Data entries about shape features
########

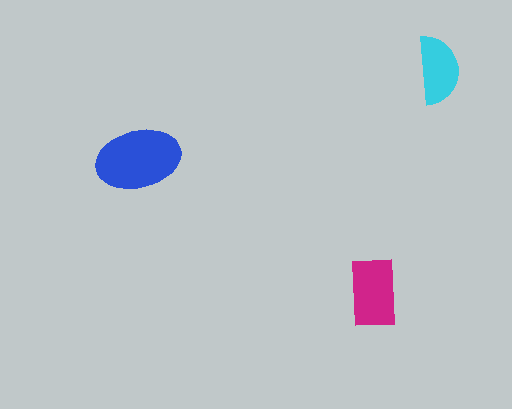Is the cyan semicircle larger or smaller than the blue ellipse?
Smaller.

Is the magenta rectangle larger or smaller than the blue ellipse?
Smaller.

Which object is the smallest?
The cyan semicircle.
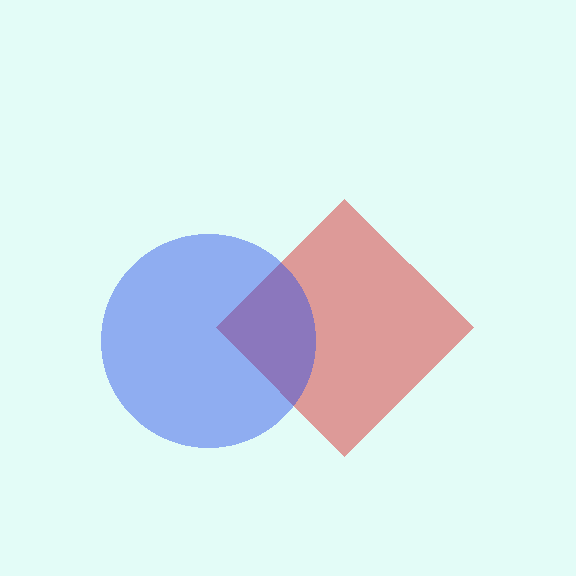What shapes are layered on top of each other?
The layered shapes are: a red diamond, a blue circle.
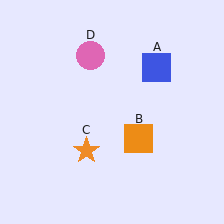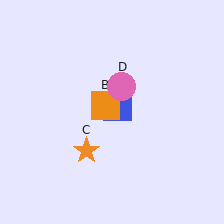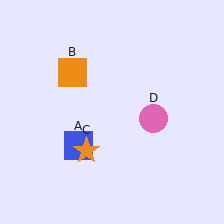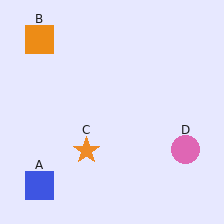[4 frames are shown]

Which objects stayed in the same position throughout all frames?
Orange star (object C) remained stationary.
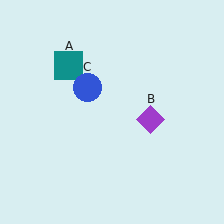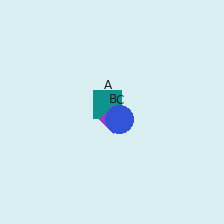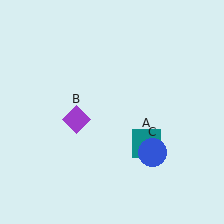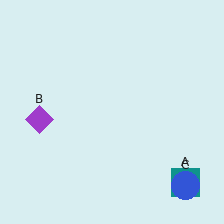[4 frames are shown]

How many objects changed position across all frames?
3 objects changed position: teal square (object A), purple diamond (object B), blue circle (object C).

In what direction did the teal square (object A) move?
The teal square (object A) moved down and to the right.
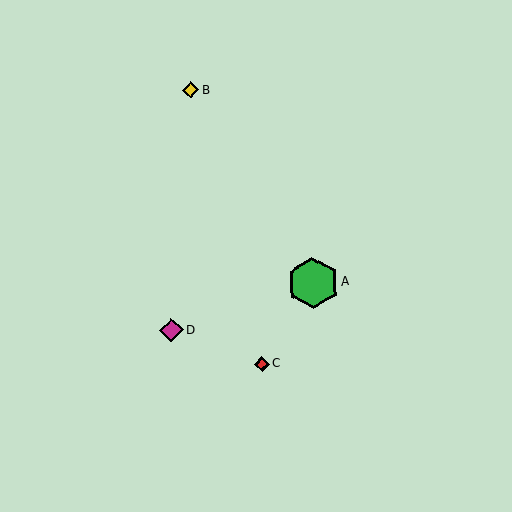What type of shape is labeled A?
Shape A is a green hexagon.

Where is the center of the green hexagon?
The center of the green hexagon is at (313, 283).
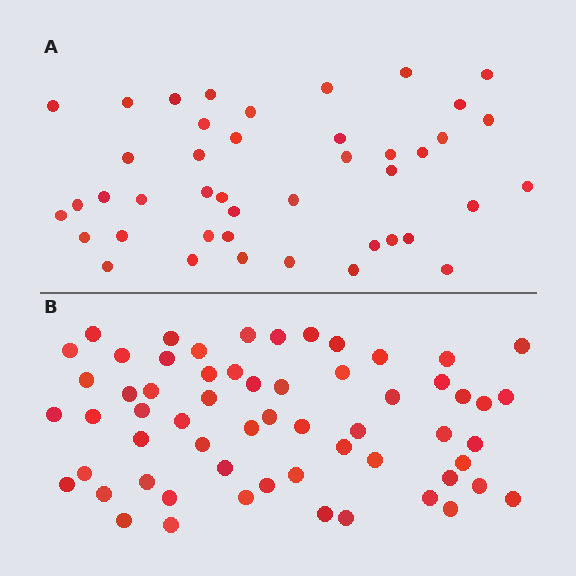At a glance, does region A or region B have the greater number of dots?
Region B (the bottom region) has more dots.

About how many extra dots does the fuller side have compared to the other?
Region B has approximately 15 more dots than region A.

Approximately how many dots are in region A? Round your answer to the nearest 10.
About 40 dots. (The exact count is 43, which rounds to 40.)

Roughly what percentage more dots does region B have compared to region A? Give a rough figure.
About 40% more.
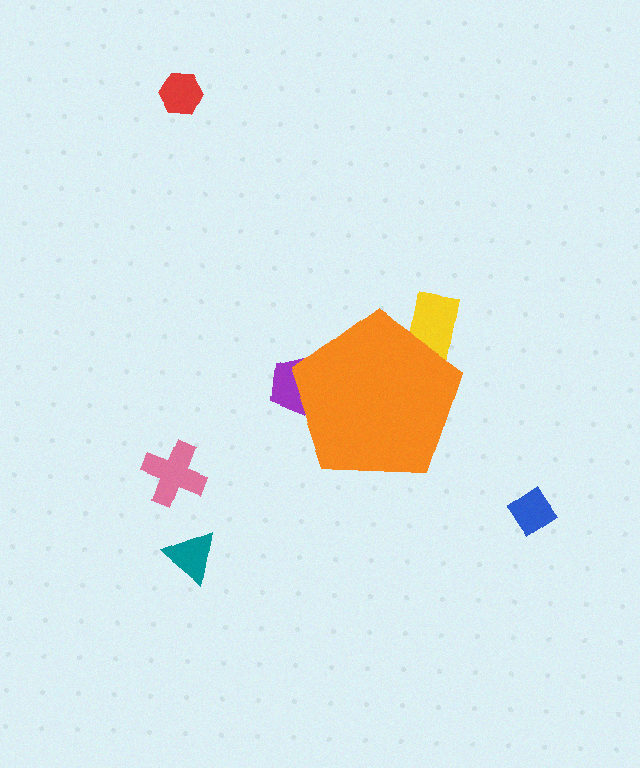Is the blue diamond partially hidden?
No, the blue diamond is fully visible.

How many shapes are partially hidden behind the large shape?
2 shapes are partially hidden.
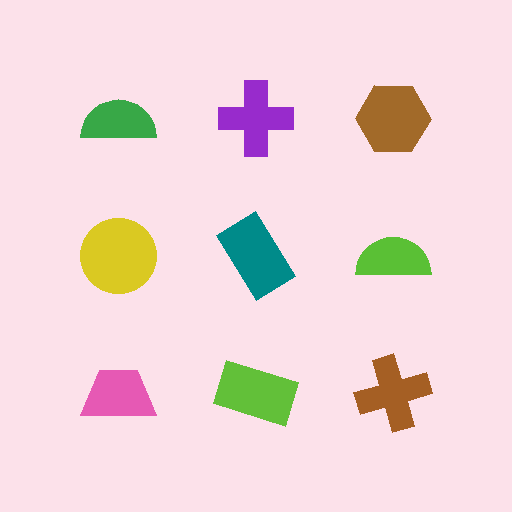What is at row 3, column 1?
A pink trapezoid.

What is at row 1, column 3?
A brown hexagon.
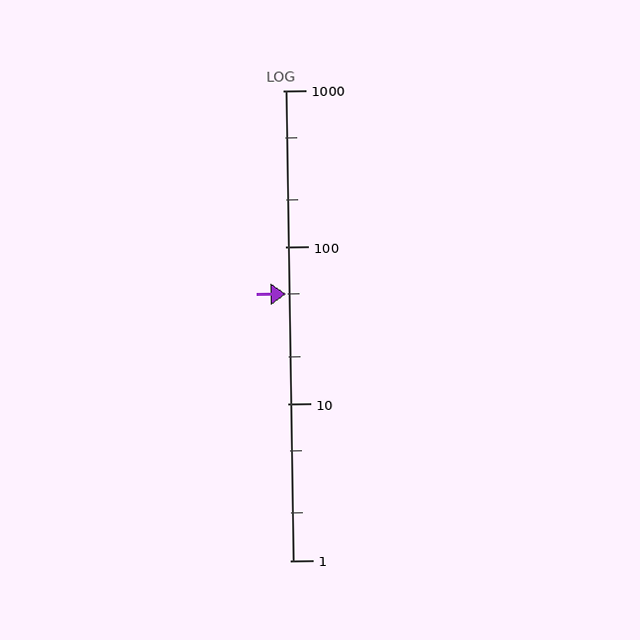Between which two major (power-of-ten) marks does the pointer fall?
The pointer is between 10 and 100.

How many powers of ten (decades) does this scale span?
The scale spans 3 decades, from 1 to 1000.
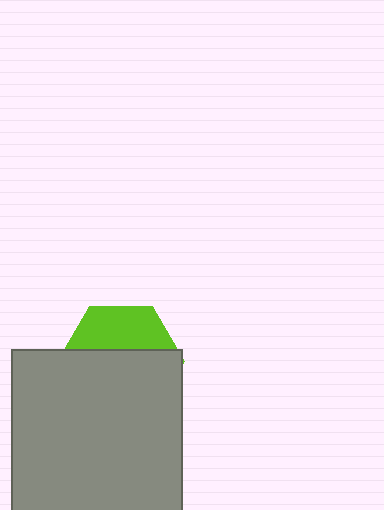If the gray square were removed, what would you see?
You would see the complete lime hexagon.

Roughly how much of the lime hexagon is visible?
A small part of it is visible (roughly 36%).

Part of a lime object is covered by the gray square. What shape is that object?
It is a hexagon.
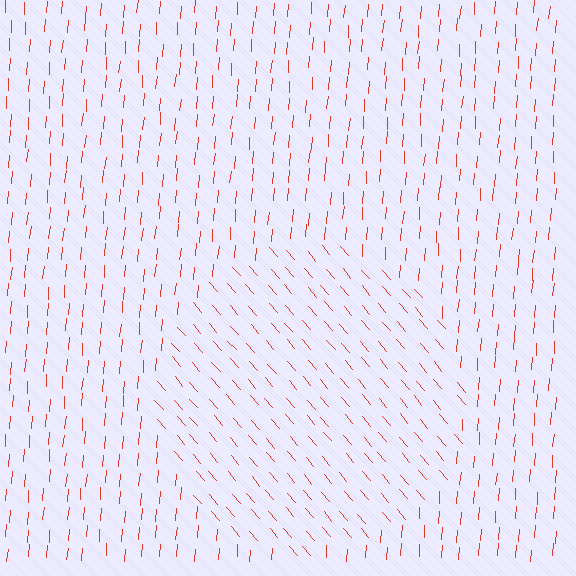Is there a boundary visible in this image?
Yes, there is a texture boundary formed by a change in line orientation.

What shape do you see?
I see a circle.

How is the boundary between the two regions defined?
The boundary is defined purely by a change in line orientation (approximately 45 degrees difference). All lines are the same color and thickness.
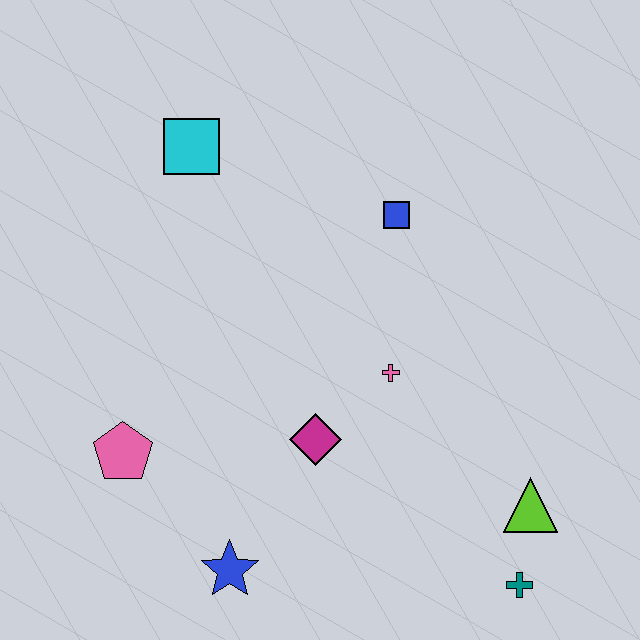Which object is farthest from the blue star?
The cyan square is farthest from the blue star.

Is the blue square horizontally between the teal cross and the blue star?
Yes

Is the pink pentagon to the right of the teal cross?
No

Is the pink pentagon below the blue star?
No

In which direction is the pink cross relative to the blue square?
The pink cross is below the blue square.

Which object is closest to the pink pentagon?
The blue star is closest to the pink pentagon.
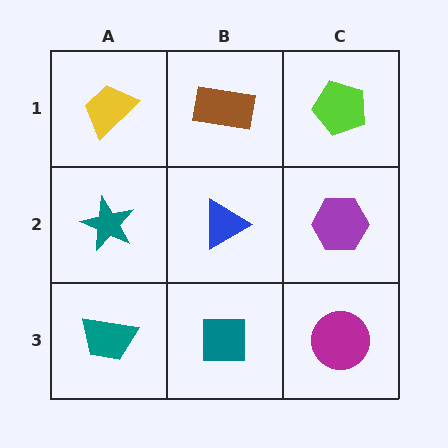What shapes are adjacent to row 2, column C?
A lime pentagon (row 1, column C), a magenta circle (row 3, column C), a blue triangle (row 2, column B).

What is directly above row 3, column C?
A purple hexagon.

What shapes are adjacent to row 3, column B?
A blue triangle (row 2, column B), a teal trapezoid (row 3, column A), a magenta circle (row 3, column C).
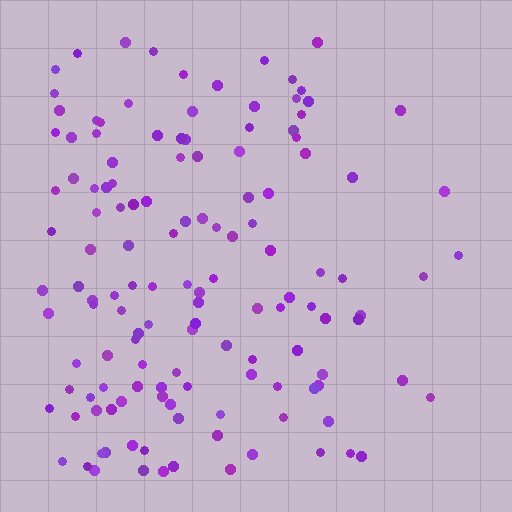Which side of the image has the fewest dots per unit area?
The right.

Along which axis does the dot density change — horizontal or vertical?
Horizontal.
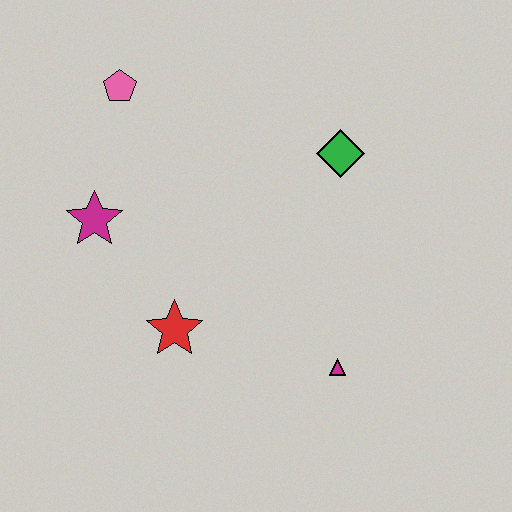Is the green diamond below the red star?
No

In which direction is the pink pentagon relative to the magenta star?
The pink pentagon is above the magenta star.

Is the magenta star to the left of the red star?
Yes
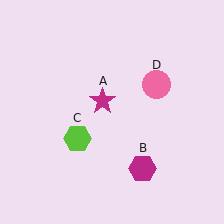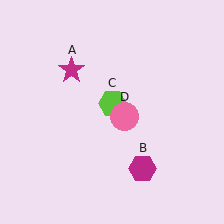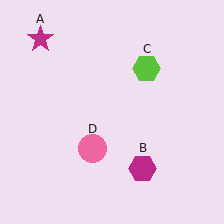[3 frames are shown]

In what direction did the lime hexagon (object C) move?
The lime hexagon (object C) moved up and to the right.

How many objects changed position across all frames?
3 objects changed position: magenta star (object A), lime hexagon (object C), pink circle (object D).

########

What to do
Copy out the data above exactly, except the pictures.

Solution for this task
Is the cyan semicircle larger or smaller than the blue ellipse?
Smaller.

Is the magenta rectangle larger or smaller than the blue ellipse?
Smaller.

Which object is the smallest?
The cyan semicircle.
What shapes are layered on top of each other?
The layered shapes are: a red diamond, a blue circle.
[4 frames are shown]

Which objects stayed in the same position throughout all frames?
Orange star (object C) remained stationary.
[4 frames are shown]

How many objects changed position across all frames?
3 objects changed position: teal square (object A), purple diamond (object B), blue circle (object C).

In what direction did the teal square (object A) move?
The teal square (object A) moved down and to the right.
What type of shape is labeled A?
Shape A is a green hexagon.

Where is the center of the green hexagon?
The center of the green hexagon is at (313, 283).
At a glance, does region A or region B have the greater number of dots?
Region B (the bottom region) has more dots.

About how many extra dots does the fuller side have compared to the other?
Region B has approximately 15 more dots than region A.

Approximately how many dots are in region A? Round your answer to the nearest 10.
About 40 dots. (The exact count is 43, which rounds to 40.)

Roughly what percentage more dots does region B have compared to region A? Give a rough figure.
About 40% more.
Is the blue diamond partially hidden?
No, the blue diamond is fully visible.

How many shapes are partially hidden behind the large shape?
2 shapes are partially hidden.
What is at row 3, column 1?
A pink trapezoid.

What is at row 1, column 3?
A brown hexagon.
Between which two major (power-of-ten) marks does the pointer fall?
The pointer is between 10 and 100.

How many powers of ten (decades) does this scale span?
The scale spans 3 decades, from 1 to 1000.
If the gray square were removed, what would you see?
You would see the complete lime hexagon.

Roughly how much of the lime hexagon is visible?
A small part of it is visible (roughly 36%).

Part of a lime object is covered by the gray square. What shape is that object?
It is a hexagon.
Is there a boundary visible in this image?
Yes, there is a texture boundary formed by a change in line orientation.

What shape do you see?
I see a circle.

How is the boundary between the two regions defined?
The boundary is defined purely by a change in line orientation (approximately 45 degrees difference). All lines are the same color and thickness.
Which object is farthest from the blue star?
The cyan square is farthest from the blue star.

Is the blue square horizontally between the teal cross and the blue star?
Yes

Is the pink pentagon to the right of the teal cross?
No

Is the pink pentagon below the blue star?
No

In which direction is the pink cross relative to the blue square?
The pink cross is below the blue square.

Which object is closest to the pink pentagon?
The blue star is closest to the pink pentagon.
What shapes are adjacent to row 2, column C?
A lime pentagon (row 1, column C), a magenta circle (row 3, column C), a blue triangle (row 2, column B).

What is directly above row 3, column C?
A purple hexagon.

What shapes are adjacent to row 3, column B?
A blue triangle (row 2, column B), a teal trapezoid (row 3, column A), a magenta circle (row 3, column C).
Which side of the image has the fewest dots per unit area?
The right.

Along which axis does the dot density change — horizontal or vertical?
Horizontal.
Is the green diamond below the red star?
No

In which direction is the pink pentagon relative to the magenta star?
The pink pentagon is above the magenta star.

Is the magenta star to the left of the red star?
Yes
[3 frames are shown]

In what direction did the lime hexagon (object C) move?
The lime hexagon (object C) moved up and to the right.

How many objects changed position across all frames?
3 objects changed position: magenta star (object A), lime hexagon (object C), pink circle (object D).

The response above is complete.